Data in this exercise:
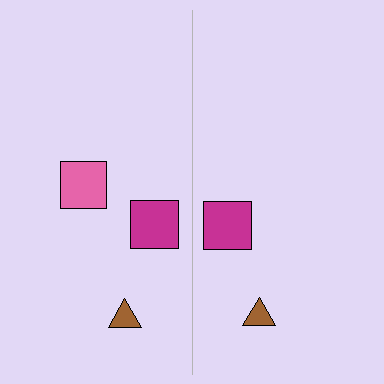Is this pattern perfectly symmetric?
No, the pattern is not perfectly symmetric. A pink square is missing from the right side.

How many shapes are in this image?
There are 5 shapes in this image.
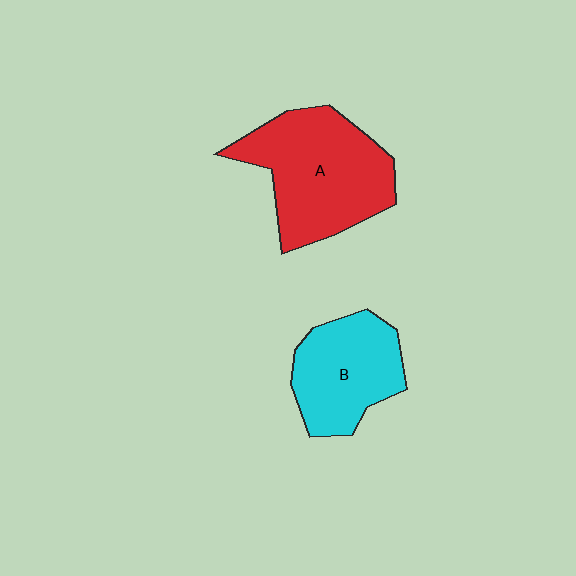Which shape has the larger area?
Shape A (red).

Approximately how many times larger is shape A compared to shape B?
Approximately 1.4 times.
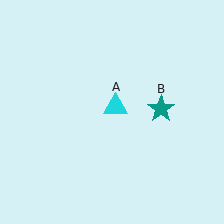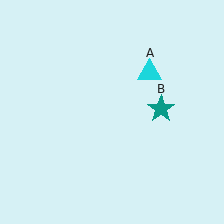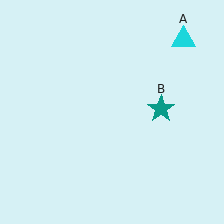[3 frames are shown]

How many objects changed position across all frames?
1 object changed position: cyan triangle (object A).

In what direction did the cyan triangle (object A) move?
The cyan triangle (object A) moved up and to the right.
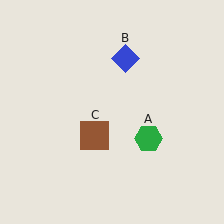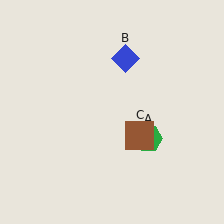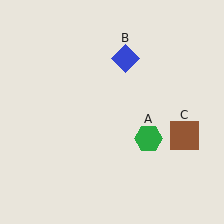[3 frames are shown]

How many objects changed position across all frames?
1 object changed position: brown square (object C).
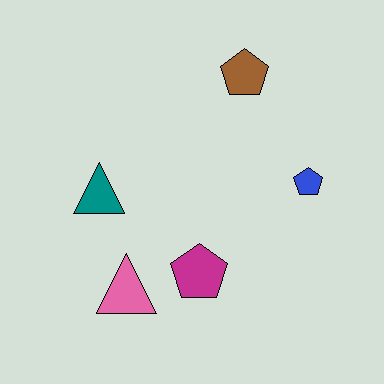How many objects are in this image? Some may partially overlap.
There are 5 objects.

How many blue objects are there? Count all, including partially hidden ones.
There is 1 blue object.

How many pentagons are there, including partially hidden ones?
There are 3 pentagons.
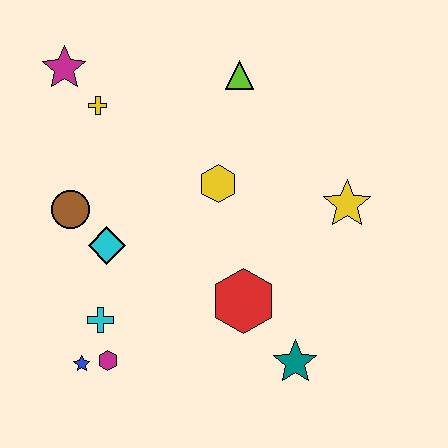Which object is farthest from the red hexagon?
The magenta star is farthest from the red hexagon.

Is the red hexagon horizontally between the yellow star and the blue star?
Yes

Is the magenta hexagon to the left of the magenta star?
No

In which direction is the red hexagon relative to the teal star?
The red hexagon is above the teal star.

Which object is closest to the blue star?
The magenta hexagon is closest to the blue star.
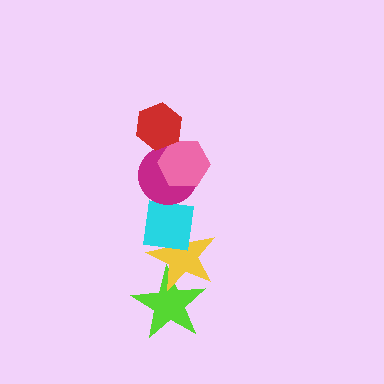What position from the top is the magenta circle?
The magenta circle is 3rd from the top.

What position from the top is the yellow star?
The yellow star is 5th from the top.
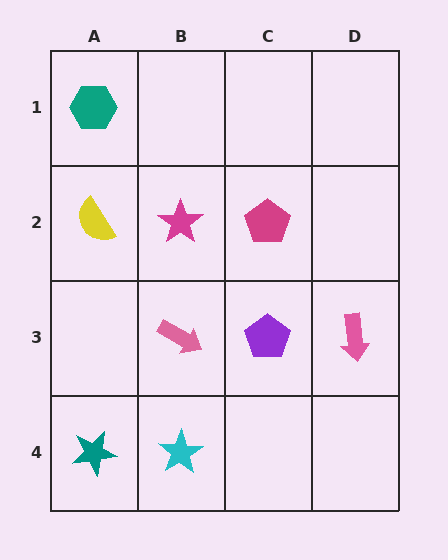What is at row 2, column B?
A magenta star.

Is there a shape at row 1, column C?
No, that cell is empty.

Given problem:
Copy the listing word for word, excluding its pictures.

Exercise result:
Is this pattern perfectly symmetric?
No, the pattern is not perfectly symmetric. A pink square is missing from the right side.

How many shapes are in this image?
There are 5 shapes in this image.
Which shape has the larger area?
Shape A (red).

Approximately how many times larger is shape A compared to shape B?
Approximately 1.4 times.
[3 frames are shown]

How many objects changed position across all frames?
1 object changed position: cyan triangle (object A).

In what direction did the cyan triangle (object A) move?
The cyan triangle (object A) moved up and to the right.
[3 frames are shown]

How many objects changed position across all frames?
1 object changed position: brown square (object C).
How many objects are in this image? Some may partially overlap.
There are 5 objects.

How many blue objects are there? Count all, including partially hidden ones.
There is 1 blue object.

How many pentagons are there, including partially hidden ones?
There are 3 pentagons.
Which object is farthest from the red hexagon?
The magenta star is farthest from the red hexagon.

Is the red hexagon horizontally between the yellow star and the blue star?
Yes

Is the magenta hexagon to the left of the magenta star?
No

In which direction is the red hexagon relative to the teal star?
The red hexagon is above the teal star.

Which object is closest to the blue star?
The magenta hexagon is closest to the blue star.
What position from the top is the magenta circle?
The magenta circle is 3rd from the top.

What position from the top is the yellow star?
The yellow star is 5th from the top.
What is at row 2, column B?
A magenta star.

Is there a shape at row 1, column C?
No, that cell is empty.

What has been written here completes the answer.